>>
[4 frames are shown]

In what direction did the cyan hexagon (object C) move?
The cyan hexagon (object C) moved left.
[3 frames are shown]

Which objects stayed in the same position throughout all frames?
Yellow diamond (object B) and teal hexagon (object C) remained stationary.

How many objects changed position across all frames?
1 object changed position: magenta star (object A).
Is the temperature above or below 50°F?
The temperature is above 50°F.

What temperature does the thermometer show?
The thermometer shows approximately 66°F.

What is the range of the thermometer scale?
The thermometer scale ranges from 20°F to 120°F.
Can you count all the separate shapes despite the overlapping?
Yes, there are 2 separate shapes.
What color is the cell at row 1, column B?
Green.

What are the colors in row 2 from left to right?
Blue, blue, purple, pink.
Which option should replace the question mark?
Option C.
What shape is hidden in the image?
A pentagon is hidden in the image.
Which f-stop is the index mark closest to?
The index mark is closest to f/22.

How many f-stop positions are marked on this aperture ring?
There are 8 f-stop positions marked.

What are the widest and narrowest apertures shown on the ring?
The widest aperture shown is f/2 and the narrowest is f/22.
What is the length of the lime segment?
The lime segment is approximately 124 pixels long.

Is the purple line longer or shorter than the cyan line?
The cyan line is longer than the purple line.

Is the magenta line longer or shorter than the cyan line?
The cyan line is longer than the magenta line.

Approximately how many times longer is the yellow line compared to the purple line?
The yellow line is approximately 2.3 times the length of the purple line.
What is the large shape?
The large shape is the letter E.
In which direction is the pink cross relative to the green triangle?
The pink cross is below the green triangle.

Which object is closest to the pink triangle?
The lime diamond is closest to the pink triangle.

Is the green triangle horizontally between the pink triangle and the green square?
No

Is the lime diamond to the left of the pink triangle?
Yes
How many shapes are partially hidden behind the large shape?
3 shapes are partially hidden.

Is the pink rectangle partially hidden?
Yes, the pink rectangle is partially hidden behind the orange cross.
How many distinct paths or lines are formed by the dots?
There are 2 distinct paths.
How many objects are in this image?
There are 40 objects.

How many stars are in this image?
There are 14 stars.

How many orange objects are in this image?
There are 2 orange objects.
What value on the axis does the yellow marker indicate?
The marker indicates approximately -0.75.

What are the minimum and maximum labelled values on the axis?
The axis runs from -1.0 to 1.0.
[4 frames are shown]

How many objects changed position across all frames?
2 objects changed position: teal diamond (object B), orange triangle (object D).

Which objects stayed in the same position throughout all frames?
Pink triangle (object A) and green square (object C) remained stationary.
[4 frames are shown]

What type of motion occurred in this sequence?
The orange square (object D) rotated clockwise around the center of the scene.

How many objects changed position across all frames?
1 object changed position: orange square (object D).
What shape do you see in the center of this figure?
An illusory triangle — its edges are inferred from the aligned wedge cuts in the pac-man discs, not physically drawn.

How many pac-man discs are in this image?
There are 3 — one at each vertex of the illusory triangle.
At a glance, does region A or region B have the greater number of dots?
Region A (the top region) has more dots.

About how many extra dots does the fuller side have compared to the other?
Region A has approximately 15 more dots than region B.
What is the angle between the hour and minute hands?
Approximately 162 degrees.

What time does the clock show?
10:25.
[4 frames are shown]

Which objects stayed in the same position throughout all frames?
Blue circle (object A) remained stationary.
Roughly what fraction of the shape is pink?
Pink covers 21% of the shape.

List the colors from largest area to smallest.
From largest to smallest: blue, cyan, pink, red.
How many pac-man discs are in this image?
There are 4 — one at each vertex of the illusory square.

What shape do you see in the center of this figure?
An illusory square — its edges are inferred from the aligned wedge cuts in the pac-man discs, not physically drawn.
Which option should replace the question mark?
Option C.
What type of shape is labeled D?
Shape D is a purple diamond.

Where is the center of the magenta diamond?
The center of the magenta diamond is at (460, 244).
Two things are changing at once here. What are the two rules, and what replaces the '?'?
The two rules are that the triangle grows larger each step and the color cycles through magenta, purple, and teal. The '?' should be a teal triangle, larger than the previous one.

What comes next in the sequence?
<<
**Written exercise**:
All of the data needs to be reproduced exactly, with no line missing.

**Correct result**:
[4 frames are shown]

In what direction did the cyan hexagon (object C) move?
The cyan hexagon (object C) moved left.
[3 frames are shown]

Which objects stayed in the same position throughout all frames?
Yellow diamond (object B) and teal hexagon (object C) remained stationary.

How many objects changed position across all frames?
1 object changed position: magenta star (object A).
Is the temperature above or below 50°F?
The temperature is above 50°F.

What temperature does the thermometer show?
The thermometer shows approximately 66°F.

What is the range of the thermometer scale?
The thermometer scale ranges from 20°F to 120°F.
Can you count all the separate shapes despite the overlapping?
Yes, there are 2 separate shapes.
What color is the cell at row 1, column B?
Green.

What are the colors in row 2 from left to right?
Blue, blue, purple, pink.
Which option should replace the question mark?
Option C.
What shape is hidden in the image?
A pentagon is hidden in the image.
Which f-stop is the index mark closest to?
The index mark is closest to f/22.

How many f-stop positions are marked on this aperture ring?
There are 8 f-stop positions marked.

What are the widest and narrowest apertures shown on the ring?
The widest aperture shown is f/2 and the narrowest is f/22.
What is the length of the lime segment?
The lime segment is approximately 124 pixels long.

Is the purple line longer or shorter than the cyan line?
The cyan line is longer than the purple line.

Is the magenta line longer or shorter than the cyan line?
The cyan line is longer than the magenta line.

Approximately how many times longer is the yellow line compared to the purple line?
The yellow line is approximately 2.3 times the length of the purple line.
What is the large shape?
The large shape is the letter E.
In which direction is the pink cross relative to the green triangle?
The pink cross is below the green triangle.

Which object is closest to the pink triangle?
The lime diamond is closest to the pink triangle.

Is the green triangle horizontally between the pink triangle and the green square?
No

Is the lime diamond to the left of the pink triangle?
Yes
How many shapes are partially hidden behind the large shape?
3 shapes are partially hidden.

Is the pink rectangle partially hidden?
Yes, the pink rectangle is partially hidden behind the orange cross.
How many distinct paths or lines are formed by the dots?
There are 2 distinct paths.
How many objects are in this image?
There are 40 objects.

How many stars are in this image?
There are 14 stars.

How many orange objects are in this image?
There are 2 orange objects.
What value on the axis does the yellow marker indicate?
The marker indicates approximately -0.75.

What are the minimum and maximum labelled values on the axis?
The axis runs from -1.0 to 1.0.
[4 frames are shown]

How many objects changed position across all frames?
2 objects changed position: teal diamond (object B), orange triangle (object D).

Which objects stayed in the same position throughout all frames?
Pink triangle (object A) and green square (object C) remained stationary.
[4 frames are shown]

What type of motion occurred in this sequence?
The orange square (object D) rotated clockwise around the center of the scene.

How many objects changed position across all frames?
1 object changed position: orange square (object D).
What shape do you see in the center of this figure?
An illusory triangle — its edges are inferred from the aligned wedge cuts in the pac-man discs, not physically drawn.

How many pac-man discs are in this image?
There are 3 — one at each vertex of the illusory triangle.
At a glance, does region A or region B have the greater number of dots?
Region A (the top region) has more dots.

About how many extra dots does the fuller side have compared to the other?
Region A has approximately 15 more dots than region B.
What is the angle between the hour and minute hands?
Approximately 162 degrees.

What time does the clock show?
10:25.
[4 frames are shown]

Which objects stayed in the same position throughout all frames?
Blue circle (object A) remained stationary.
Roughly what fraction of the shape is pink?
Pink covers 21% of the shape.

List the colors from largest area to smallest.
From largest to smallest: blue, cyan, pink, red.
How many pac-man discs are in this image?
There are 4 — one at each vertex of the illusory square.

What shape do you see in the center of this figure?
An illusory square — its edges are inferred from the aligned wedge cuts in the pac-man discs, not physically drawn.
Which option should replace the question mark?
Option C.
What type of shape is labeled D?
Shape D is a purple diamond.

Where is the center of the magenta diamond?
The center of the magenta diamond is at (460, 244).
Two things are changing at once here. What are the two rules, and what replaces the '?'?
The two rules are that the triangle grows larger each step and the color cycles through magenta, purple, and teal. The '?' should be a teal triangle, larger than the previous one.

What comes next in the sequence?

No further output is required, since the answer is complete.